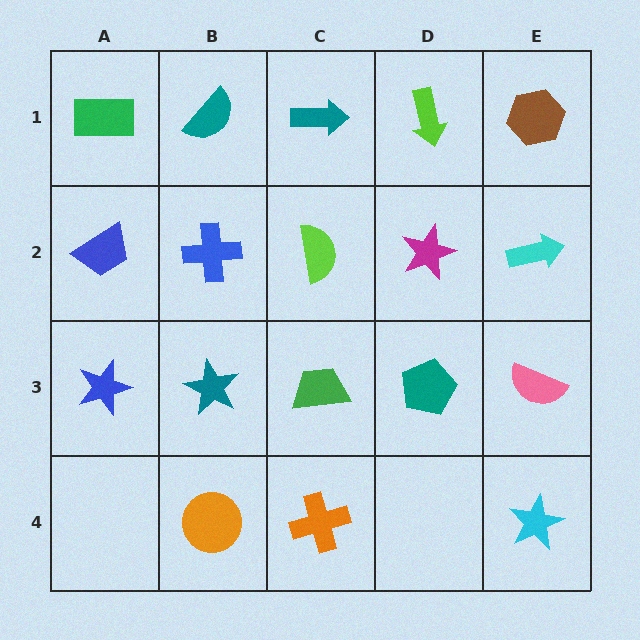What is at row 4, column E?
A cyan star.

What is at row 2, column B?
A blue cross.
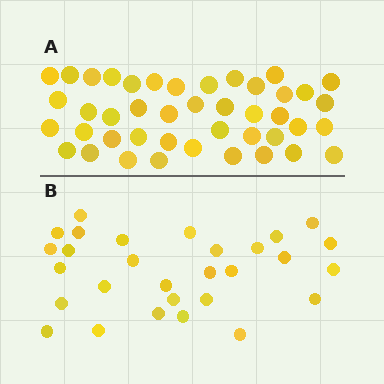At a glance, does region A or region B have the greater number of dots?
Region A (the top region) has more dots.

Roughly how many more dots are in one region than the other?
Region A has approximately 15 more dots than region B.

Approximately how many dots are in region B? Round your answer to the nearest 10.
About 30 dots. (The exact count is 29, which rounds to 30.)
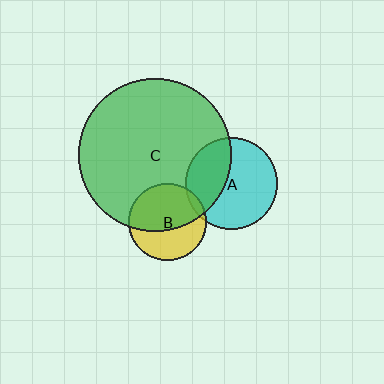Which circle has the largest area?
Circle C (green).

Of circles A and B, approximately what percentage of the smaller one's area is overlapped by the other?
Approximately 5%.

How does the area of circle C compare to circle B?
Approximately 3.9 times.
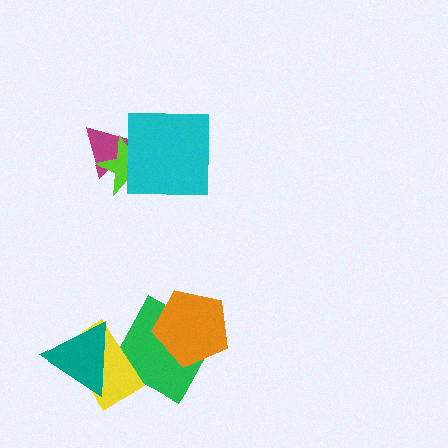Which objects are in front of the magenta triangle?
2 objects cover part of the magenta triangle: the lime star and the cyan square.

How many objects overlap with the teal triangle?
1 object overlaps with the teal triangle.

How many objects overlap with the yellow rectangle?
2 objects overlap with the yellow rectangle.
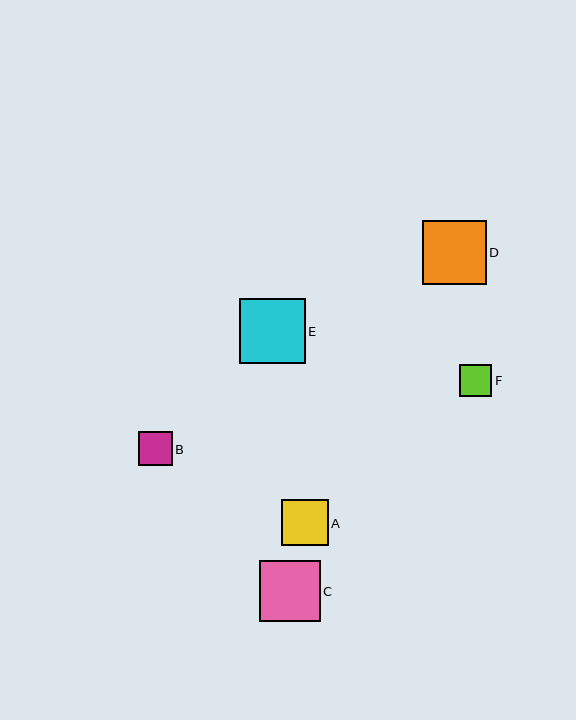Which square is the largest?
Square E is the largest with a size of approximately 66 pixels.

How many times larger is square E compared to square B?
Square E is approximately 2.0 times the size of square B.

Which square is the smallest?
Square F is the smallest with a size of approximately 32 pixels.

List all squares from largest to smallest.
From largest to smallest: E, D, C, A, B, F.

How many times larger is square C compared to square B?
Square C is approximately 1.8 times the size of square B.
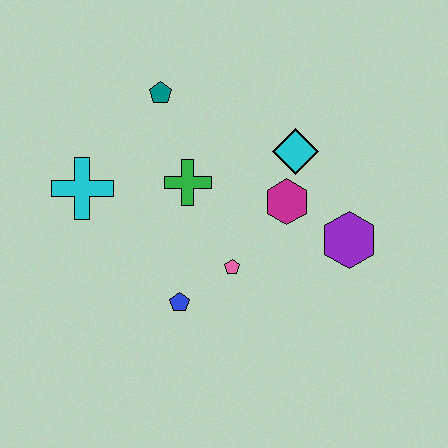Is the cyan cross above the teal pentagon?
No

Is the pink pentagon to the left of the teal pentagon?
No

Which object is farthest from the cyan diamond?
The cyan cross is farthest from the cyan diamond.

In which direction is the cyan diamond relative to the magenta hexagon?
The cyan diamond is above the magenta hexagon.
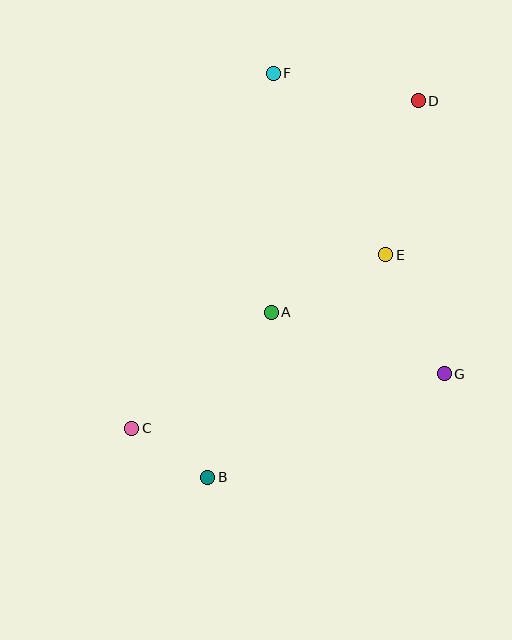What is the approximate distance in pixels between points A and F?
The distance between A and F is approximately 239 pixels.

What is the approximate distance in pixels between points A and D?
The distance between A and D is approximately 258 pixels.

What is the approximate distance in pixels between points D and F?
The distance between D and F is approximately 148 pixels.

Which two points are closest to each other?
Points B and C are closest to each other.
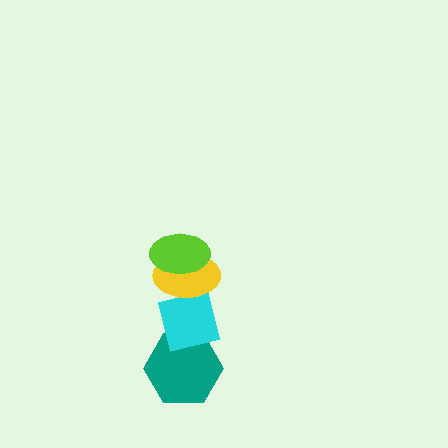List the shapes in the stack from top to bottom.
From top to bottom: the lime ellipse, the yellow ellipse, the cyan square, the teal hexagon.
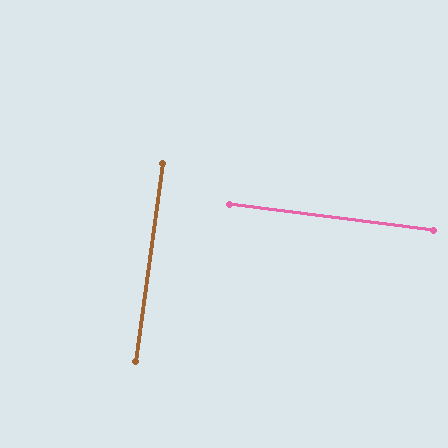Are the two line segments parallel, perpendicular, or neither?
Perpendicular — they meet at approximately 90°.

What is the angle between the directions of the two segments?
Approximately 90 degrees.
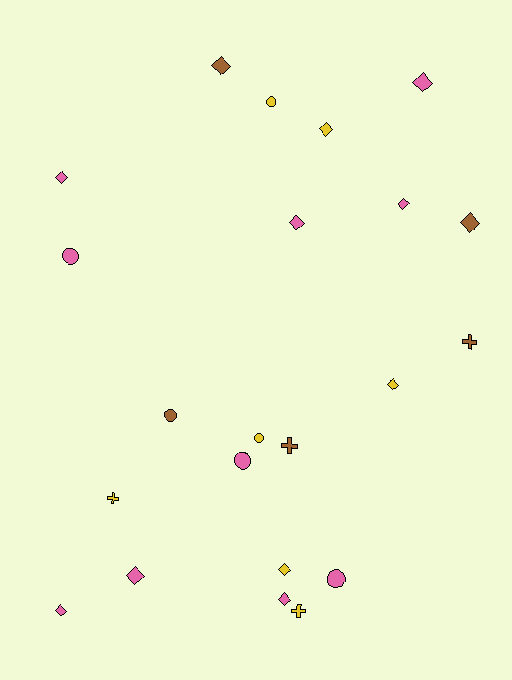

#### [Exercise requirements]
Print the lines from the one that contains "What is the angle" through the last line of the data, exactly and in full, and no other lines. Pictures are not part of the copy.

#### [Written reply]
What is the angle between the directions of the two segments?
Approximately 90 degrees.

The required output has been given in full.